═════ Working data

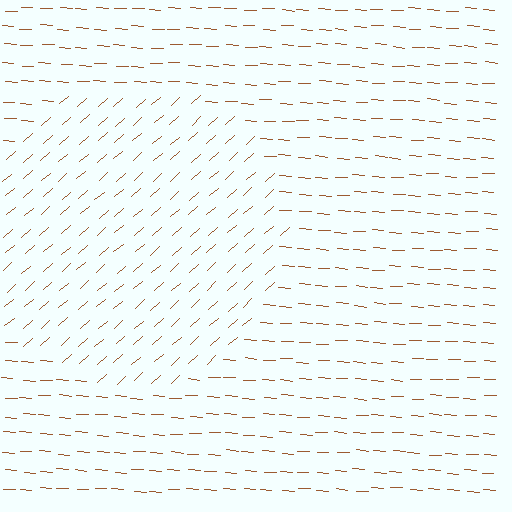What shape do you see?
I see a circle.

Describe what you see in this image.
The image is filled with small brown line segments. A circle region in the image has lines oriented differently from the surrounding lines, creating a visible texture boundary.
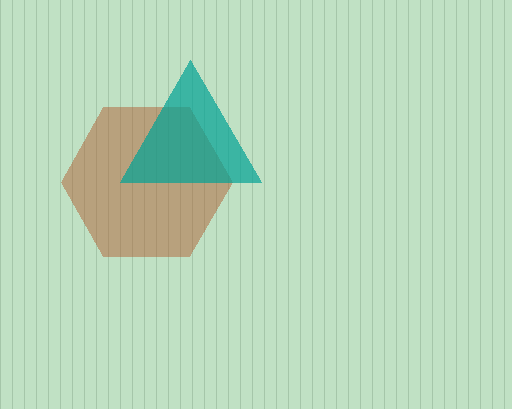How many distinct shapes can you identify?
There are 2 distinct shapes: a brown hexagon, a teal triangle.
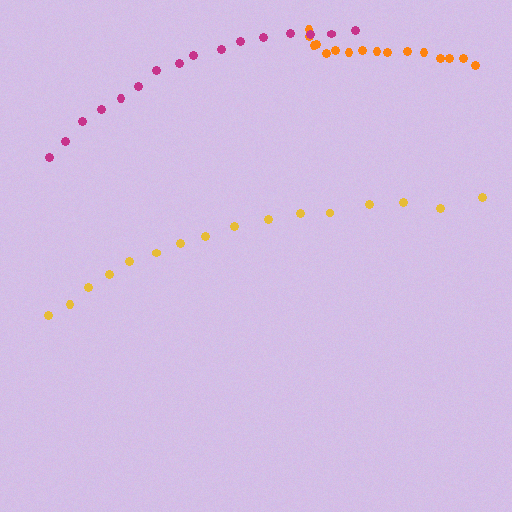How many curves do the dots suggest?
There are 3 distinct paths.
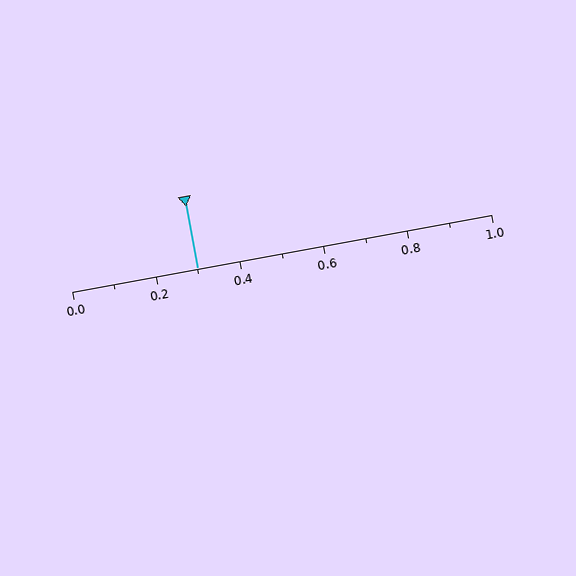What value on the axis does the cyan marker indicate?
The marker indicates approximately 0.3.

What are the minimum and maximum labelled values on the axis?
The axis runs from 0.0 to 1.0.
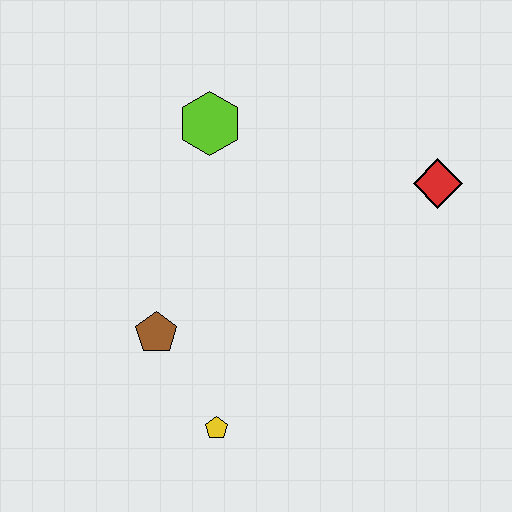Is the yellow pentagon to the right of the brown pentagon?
Yes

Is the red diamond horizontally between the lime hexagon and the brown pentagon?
No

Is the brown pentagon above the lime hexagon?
No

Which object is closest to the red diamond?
The lime hexagon is closest to the red diamond.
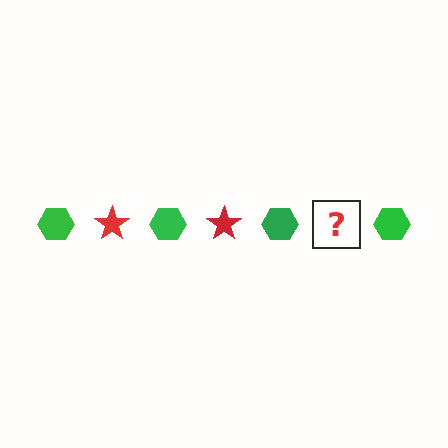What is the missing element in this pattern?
The missing element is a red star.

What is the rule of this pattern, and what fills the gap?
The rule is that the pattern alternates between green hexagon and red star. The gap should be filled with a red star.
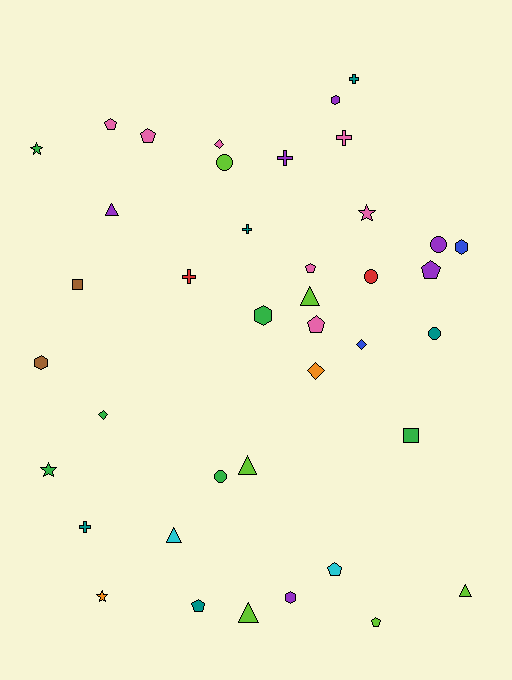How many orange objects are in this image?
There are 2 orange objects.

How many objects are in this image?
There are 40 objects.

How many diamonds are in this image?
There are 4 diamonds.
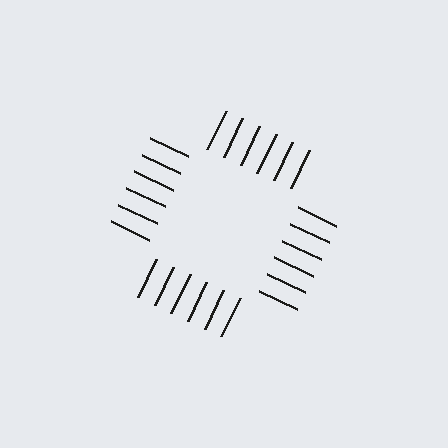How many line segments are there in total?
24 — 6 along each of the 4 edges.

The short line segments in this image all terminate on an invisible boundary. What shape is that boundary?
An illusory square — the line segments terminate on its edges but no continuous stroke is drawn.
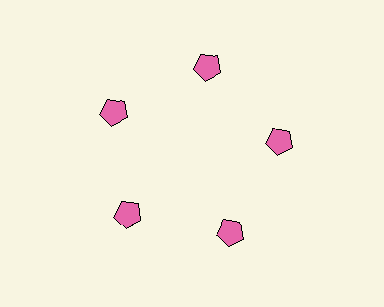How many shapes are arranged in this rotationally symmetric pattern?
There are 5 shapes, arranged in 5 groups of 1.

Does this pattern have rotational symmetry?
Yes, this pattern has 5-fold rotational symmetry. It looks the same after rotating 72 degrees around the center.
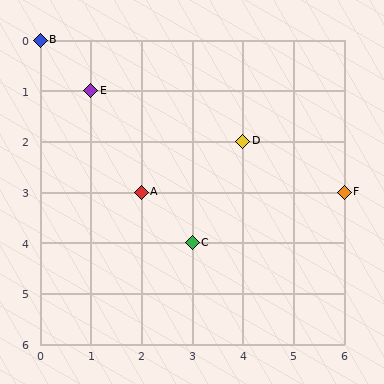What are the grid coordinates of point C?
Point C is at grid coordinates (3, 4).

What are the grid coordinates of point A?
Point A is at grid coordinates (2, 3).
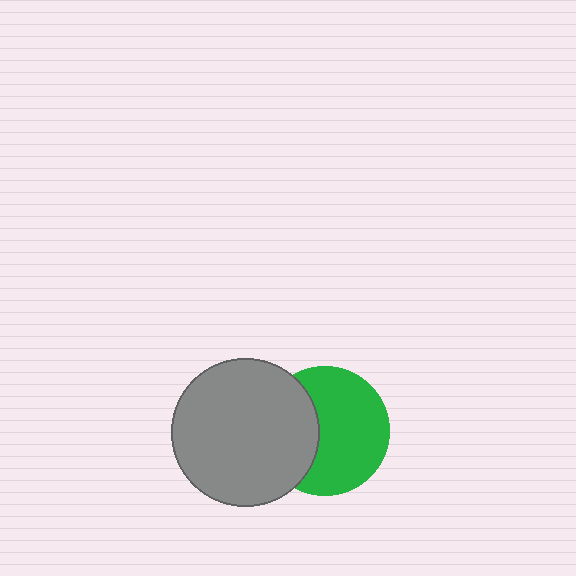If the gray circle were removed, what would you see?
You would see the complete green circle.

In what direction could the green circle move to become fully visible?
The green circle could move right. That would shift it out from behind the gray circle entirely.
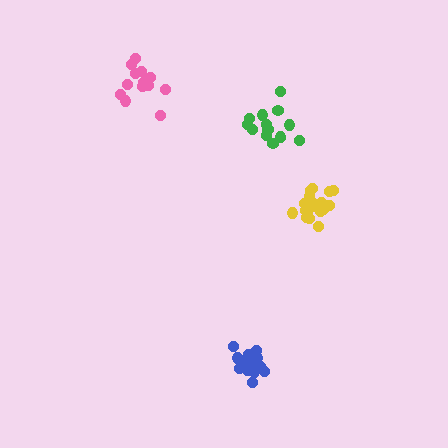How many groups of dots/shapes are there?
There are 4 groups.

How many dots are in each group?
Group 1: 20 dots, Group 2: 16 dots, Group 3: 14 dots, Group 4: 14 dots (64 total).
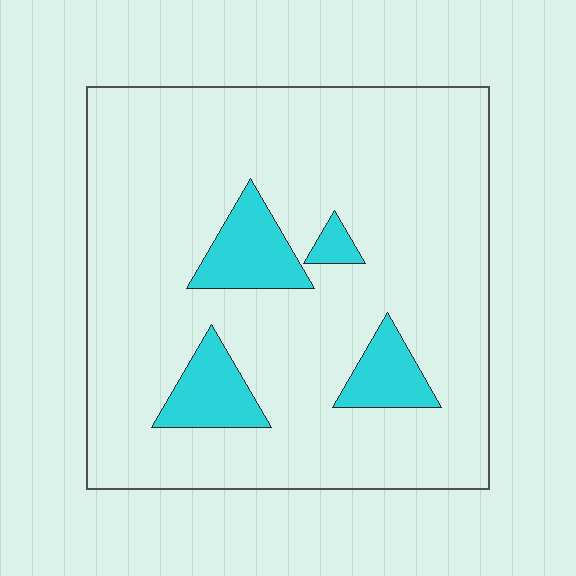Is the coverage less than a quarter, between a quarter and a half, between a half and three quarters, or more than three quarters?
Less than a quarter.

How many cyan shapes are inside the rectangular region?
4.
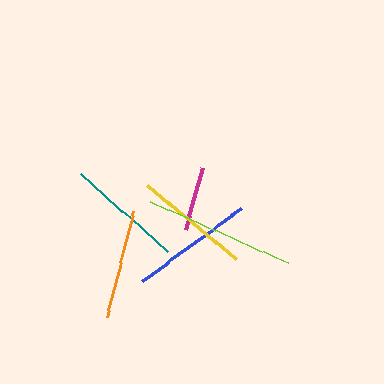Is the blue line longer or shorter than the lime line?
The lime line is longer than the blue line.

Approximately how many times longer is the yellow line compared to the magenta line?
The yellow line is approximately 1.8 times the length of the magenta line.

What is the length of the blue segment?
The blue segment is approximately 124 pixels long.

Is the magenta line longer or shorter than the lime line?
The lime line is longer than the magenta line.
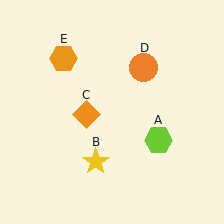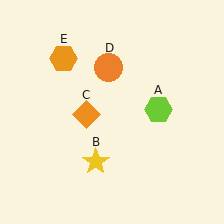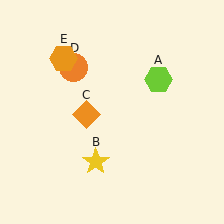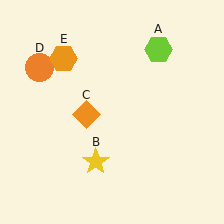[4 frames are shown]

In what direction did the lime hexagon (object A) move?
The lime hexagon (object A) moved up.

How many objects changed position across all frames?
2 objects changed position: lime hexagon (object A), orange circle (object D).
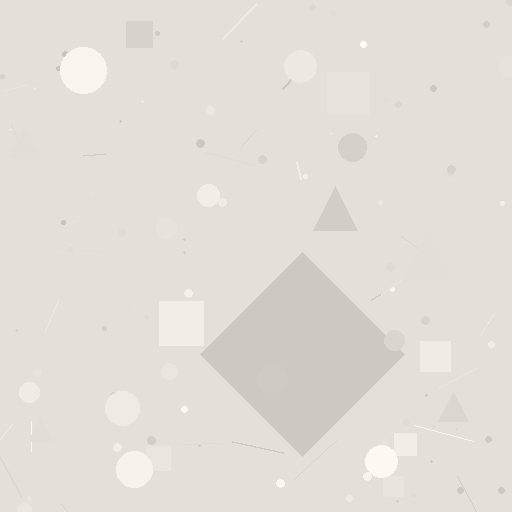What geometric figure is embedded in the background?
A diamond is embedded in the background.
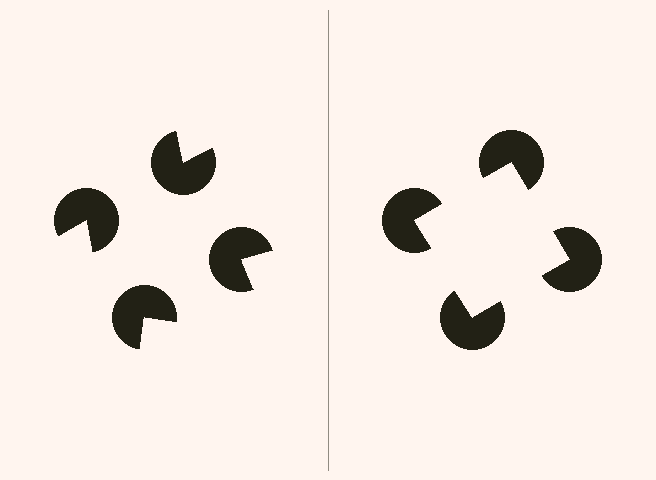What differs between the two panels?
The pac-man discs are positioned identically on both sides; only the wedge orientations differ. On the right they align to a square; on the left they are misaligned.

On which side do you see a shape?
An illusory square appears on the right side. On the left side the wedge cuts are rotated, so no coherent shape forms.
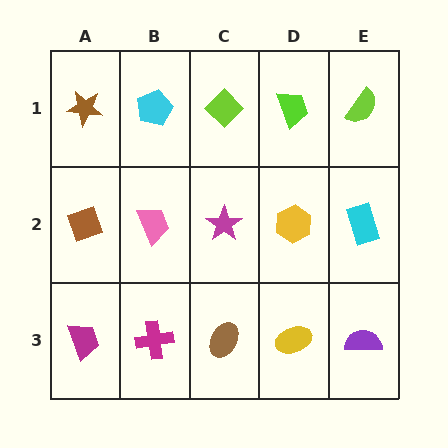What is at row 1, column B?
A cyan pentagon.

══════════

▶ [Exercise instructions]: Reproduce the full listing faithfully, but do not carry over any pictures.

▶ [Task result]:
What shape do you see?
I see a circle.

Describe what you see in this image.
The image is filled with small brown line segments. A circle region in the image has lines oriented differently from the surrounding lines, creating a visible texture boundary.
How many distinct shapes can you identify?
There are 2 distinct shapes: a brown hexagon, a teal triangle.
How many curves do the dots suggest?
There are 3 distinct paths.
What value on the axis does the cyan marker indicate?
The marker indicates approximately 0.3.

What are the minimum and maximum labelled values on the axis?
The axis runs from 0.0 to 1.0.
Is the yellow pentagon to the right of the brown pentagon?
Yes

Is the red diamond horizontally between the lime hexagon and the brown pentagon?
No

Is the brown pentagon above the lime hexagon?
No

Which object is closest to the red diamond?
The lime hexagon is closest to the red diamond.
What is the missing element in this pattern?
The missing element is a red star.

What is the rule of this pattern, and what fills the gap?
The rule is that the pattern alternates between green hexagon and red star. The gap should be filled with a red star.
How many orange objects are in this image?
There are 2 orange objects.

How many objects are in this image?
There are 40 objects.

How many diamonds are in this image?
There are 4 diamonds.
How many line segments are there in total?
24 — 6 along each of the 4 edges.

The short line segments in this image all terminate on an invisible boundary. What shape is that boundary?
An illusory square — the line segments terminate on its edges but no continuous stroke is drawn.
How many shapes are arranged in this rotationally symmetric pattern?
There are 5 shapes, arranged in 5 groups of 1.

Does this pattern have rotational symmetry?
Yes, this pattern has 5-fold rotational symmetry. It looks the same after rotating 72 degrees around the center.
What are the grid coordinates of point C?
Point C is at grid coordinates (3, 4).

What are the grid coordinates of point A?
Point A is at grid coordinates (2, 3).
If the gray circle were removed, what would you see?
You would see the complete green circle.

In what direction could the green circle move to become fully visible?
The green circle could move right. That would shift it out from behind the gray circle entirely.
How many groups of dots/shapes are there?
There are 4 groups.

How many dots are in each group?
Group 1: 20 dots, Group 2: 16 dots, Group 3: 14 dots, Group 4: 14 dots (64 total).
Is the coverage less than a quarter, between a quarter and a half, between a half and three quarters, or more than three quarters?
Less than a quarter.

How many cyan shapes are inside the rectangular region?
4.
Is the blue line longer or shorter than the lime line?
The lime line is longer than the blue line.

Approximately how many times longer is the yellow line compared to the magenta line?
The yellow line is approximately 1.8 times the length of the magenta line.

What is the length of the blue segment?
The blue segment is approximately 124 pixels long.

Is the magenta line longer or shorter than the lime line?
The lime line is longer than the magenta line.
[4 frames are shown]

In what direction did the lime hexagon (object A) move?
The lime hexagon (object A) moved up.

How many objects changed position across all frames?
2 objects changed position: lime hexagon (object A), orange circle (object D).
What geometric figure is embedded in the background?
A diamond is embedded in the background.
What differs between the two panels?
The pac-man discs are positioned identically on both sides; only the wedge orientations differ. On the right they align to a square; on the left they are misaligned.

On which side do you see a shape?
An illusory square appears on the right side. On the left side the wedge cuts are rotated, so no coherent shape forms.
What is at row 1, column B?
A cyan pentagon.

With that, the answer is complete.